===== Material provided

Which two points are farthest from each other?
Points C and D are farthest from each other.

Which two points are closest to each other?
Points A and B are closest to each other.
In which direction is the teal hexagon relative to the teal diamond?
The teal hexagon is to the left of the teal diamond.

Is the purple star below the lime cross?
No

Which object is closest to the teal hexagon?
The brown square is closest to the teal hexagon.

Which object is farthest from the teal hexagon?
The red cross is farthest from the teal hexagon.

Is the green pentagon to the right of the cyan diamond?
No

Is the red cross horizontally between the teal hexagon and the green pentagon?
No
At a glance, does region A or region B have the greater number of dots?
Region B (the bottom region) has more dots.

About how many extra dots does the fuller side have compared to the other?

==========
===== Material provided

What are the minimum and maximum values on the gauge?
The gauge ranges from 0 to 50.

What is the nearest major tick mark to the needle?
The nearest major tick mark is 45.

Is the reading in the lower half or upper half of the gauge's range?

==========

▶ Task brief: Exactly the lines from the line that has "Is the red cross" through the line that has "About how many" are to be repeated, both included, with nothing added.

▶ Response to the exercise:
Is the red cross horizontally between the teal hexagon and the green pentagon?
No
At a glance, does region A or region B have the greater number of dots?
Region B (the bottom region) has more dots.

About how many extra dots does the fuller side have compared to the other?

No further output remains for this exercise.